TASK INSTRUCTIONS:
All entries are to be given again verbatim.

DATA PROVIDED:
— start —

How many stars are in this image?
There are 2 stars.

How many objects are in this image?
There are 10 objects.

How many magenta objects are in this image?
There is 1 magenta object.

— end —

EXERCISE OUTPUT:
How many stars are in this image?
There are 2 stars.

How many objects are in this image?
There are 10 objects.

How many magenta objects are in this image?
There is 1 magenta object.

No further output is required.